-- start --

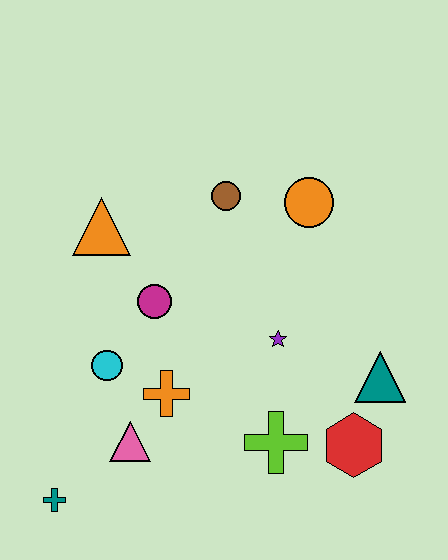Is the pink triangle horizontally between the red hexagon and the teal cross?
Yes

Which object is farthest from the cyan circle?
The teal triangle is farthest from the cyan circle.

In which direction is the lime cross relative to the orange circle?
The lime cross is below the orange circle.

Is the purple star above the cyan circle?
Yes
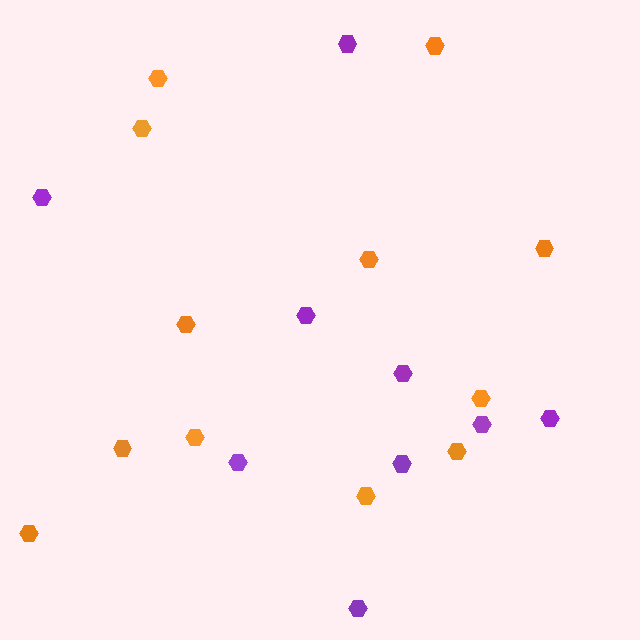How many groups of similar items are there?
There are 2 groups: one group of purple hexagons (9) and one group of orange hexagons (12).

-- end --

*Exercise goal*
Starting from the line where "Which object is" appears, copy every line through the end of the material, both ends included, but no pictures.

*Result of the exercise*
Which object is farthest from the cyan circle?
The teal triangle is farthest from the cyan circle.

In which direction is the lime cross relative to the orange circle?
The lime cross is below the orange circle.

Is the purple star above the cyan circle?
Yes
How many groups of similar items are there?
There are 2 groups: one group of purple hexagons (9) and one group of orange hexagons (12).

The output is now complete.